## [TASK DETAILS]
Please retype the records below exactly, leaving out any pictures.

## [SUPPLIED ENTRIES]
○ ○ ○
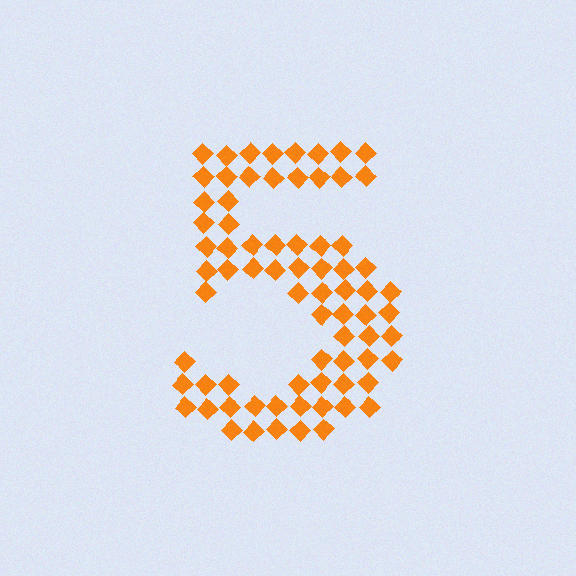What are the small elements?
The small elements are diamonds.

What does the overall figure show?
The overall figure shows the digit 5.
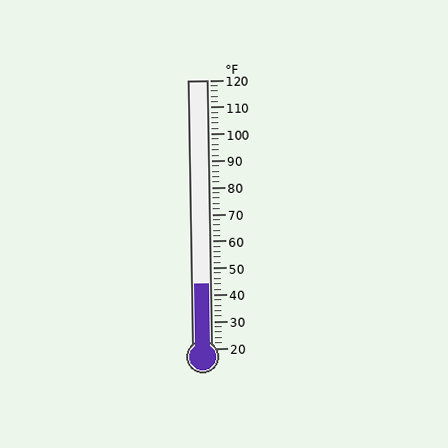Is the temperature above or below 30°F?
The temperature is above 30°F.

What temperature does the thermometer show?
The thermometer shows approximately 44°F.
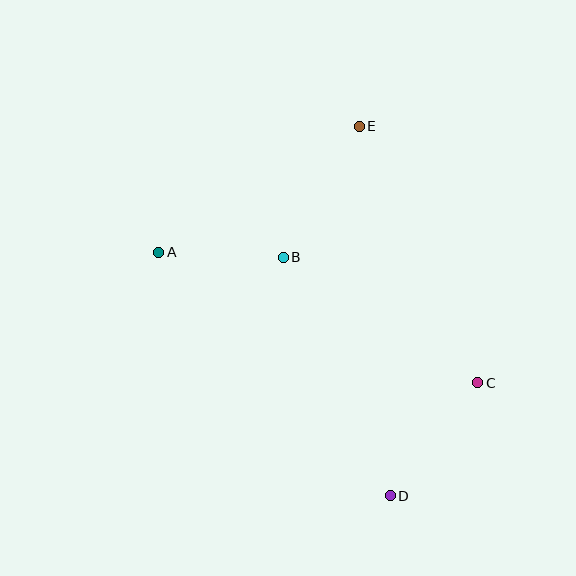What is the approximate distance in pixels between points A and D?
The distance between A and D is approximately 336 pixels.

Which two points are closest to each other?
Points A and B are closest to each other.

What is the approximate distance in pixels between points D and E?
The distance between D and E is approximately 371 pixels.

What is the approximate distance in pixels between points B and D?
The distance between B and D is approximately 261 pixels.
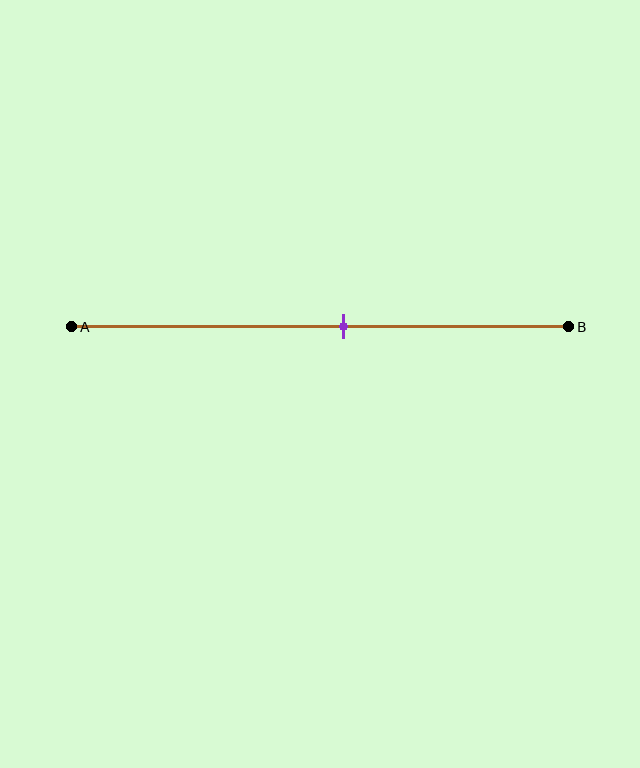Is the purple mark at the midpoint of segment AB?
No, the mark is at about 55% from A, not at the 50% midpoint.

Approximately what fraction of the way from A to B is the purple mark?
The purple mark is approximately 55% of the way from A to B.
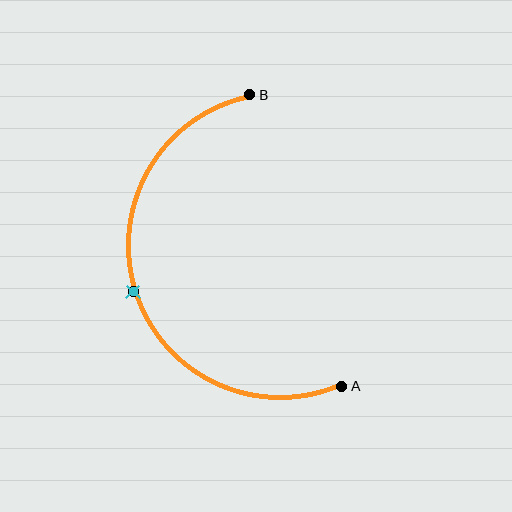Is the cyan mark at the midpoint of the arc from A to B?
Yes. The cyan mark lies on the arc at equal arc-length from both A and B — it is the arc midpoint.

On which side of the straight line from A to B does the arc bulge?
The arc bulges to the left of the straight line connecting A and B.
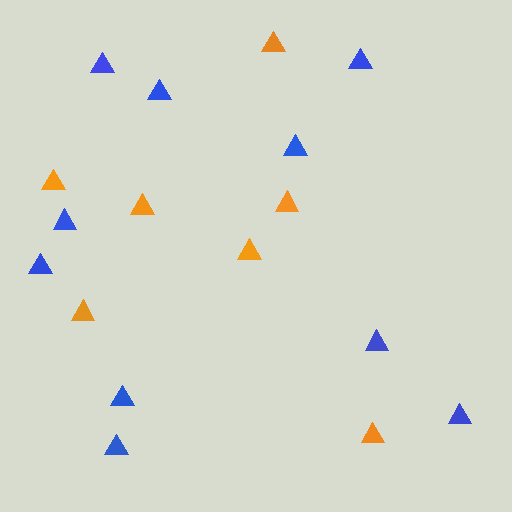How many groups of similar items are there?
There are 2 groups: one group of blue triangles (10) and one group of orange triangles (7).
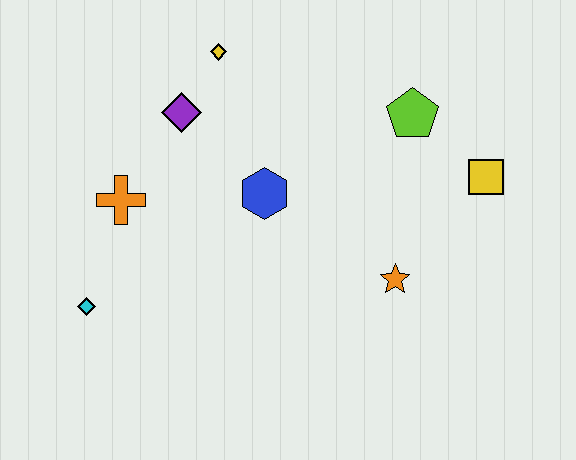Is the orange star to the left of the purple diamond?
No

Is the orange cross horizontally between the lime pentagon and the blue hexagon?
No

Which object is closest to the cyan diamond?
The orange cross is closest to the cyan diamond.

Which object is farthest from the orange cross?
The yellow square is farthest from the orange cross.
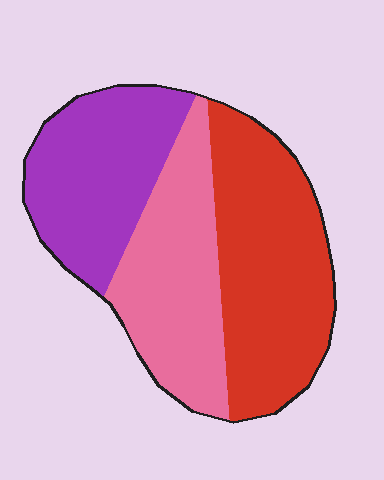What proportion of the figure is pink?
Pink takes up between a quarter and a half of the figure.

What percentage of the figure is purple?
Purple takes up between a quarter and a half of the figure.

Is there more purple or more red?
Red.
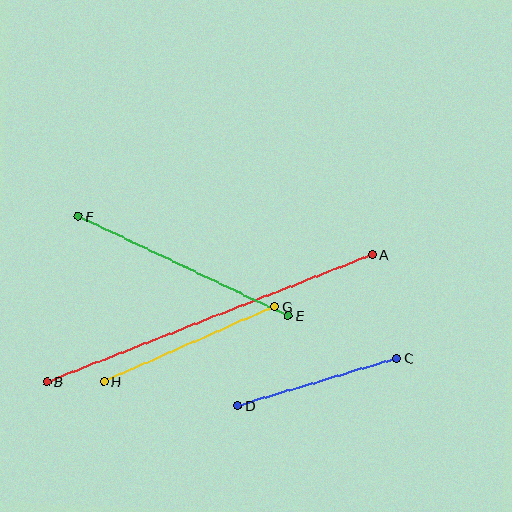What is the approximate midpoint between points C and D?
The midpoint is at approximately (317, 382) pixels.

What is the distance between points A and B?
The distance is approximately 350 pixels.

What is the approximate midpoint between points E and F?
The midpoint is at approximately (183, 266) pixels.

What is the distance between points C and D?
The distance is approximately 166 pixels.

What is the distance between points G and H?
The distance is approximately 187 pixels.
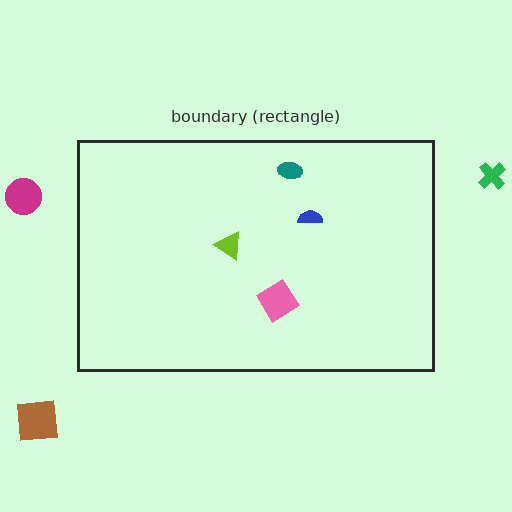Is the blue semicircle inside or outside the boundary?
Inside.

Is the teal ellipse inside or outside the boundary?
Inside.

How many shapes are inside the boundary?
4 inside, 3 outside.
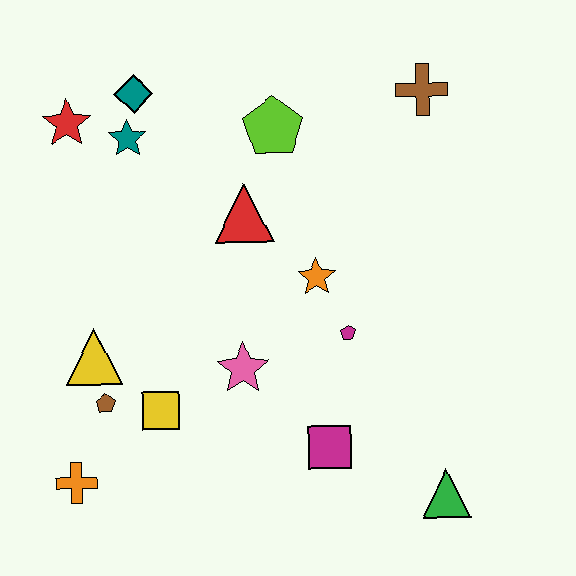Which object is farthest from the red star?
The green triangle is farthest from the red star.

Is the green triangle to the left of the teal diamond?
No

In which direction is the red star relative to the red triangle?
The red star is to the left of the red triangle.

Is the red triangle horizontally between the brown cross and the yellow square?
Yes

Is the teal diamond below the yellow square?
No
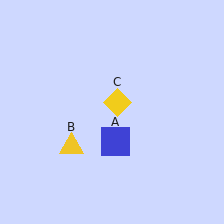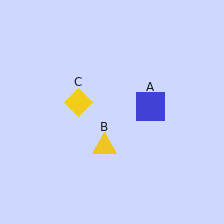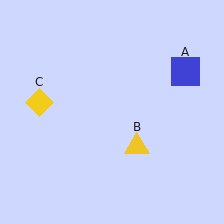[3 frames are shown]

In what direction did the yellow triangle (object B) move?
The yellow triangle (object B) moved right.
○ ○ ○
## [THE COMPLETED TASK]
What are the small elements?
The small elements are diamonds.

What does the overall figure show?
The overall figure shows the digit 5.
Is the temperature above or below 30°F?
The temperature is above 30°F.

What temperature does the thermometer show?
The thermometer shows approximately 44°F.
What is the approximate distance in pixels between points A and D?
The distance between A and D is approximately 336 pixels.

Which two points are closest to each other?
Points A and B are closest to each other.

What is the approximate distance in pixels between points D and E?
The distance between D and E is approximately 371 pixels.

What is the approximate distance in pixels between points B and D?
The distance between B and D is approximately 261 pixels.
Is the purple mark at the midpoint of segment AB?
No, the mark is at about 55% from A, not at the 50% midpoint.

Approximately what fraction of the way from A to B is the purple mark?
The purple mark is approximately 55% of the way from A to B.
Is the cyan mark at the midpoint of the arc from A to B?
Yes. The cyan mark lies on the arc at equal arc-length from both A and B — it is the arc midpoint.

On which side of the straight line from A to B does the arc bulge?
The arc bulges to the left of the straight line connecting A and B.
How many groups of similar items are there?
There are 2 groups: one group of blue triangles (10) and one group of orange triangles (7).
Is the orange star to the left of the purple diamond?
No

Is the orange cross horizontally between the lime pentagon and the blue hexagon?
No

Which object is closest to the cyan diamond?
The orange cross is closest to the cyan diamond.

Which object is farthest from the orange cross?
The yellow square is farthest from the orange cross.
What proportion of the figure is pink?
Pink takes up between a quarter and a half of the figure.

What percentage of the figure is purple?
Purple takes up between a quarter and a half of the figure.

Is there more purple or more red?
Red.
What is the approximate midpoint between points C and D?
The midpoint is at approximately (317, 382) pixels.

What is the distance between points A and B?
The distance is approximately 350 pixels.

What is the approximate midpoint between points E and F?
The midpoint is at approximately (183, 266) pixels.

What is the distance between points C and D?
The distance is approximately 166 pixels.

What is the distance between points G and H?
The distance is approximately 187 pixels.
Is the blue semicircle inside or outside the boundary?
Inside.

Is the teal ellipse inside or outside the boundary?
Inside.

How many shapes are inside the boundary?
4 inside, 3 outside.
Which object is farthest from the red star?
The green triangle is farthest from the red star.

Is the green triangle to the left of the teal diamond?
No

In which direction is the red star relative to the red triangle?
The red star is to the left of the red triangle.

Is the red triangle horizontally between the brown cross and the yellow square?
Yes

Is the teal diamond below the yellow square?
No
[3 frames are shown]

In what direction did the yellow triangle (object B) move?
The yellow triangle (object B) moved right.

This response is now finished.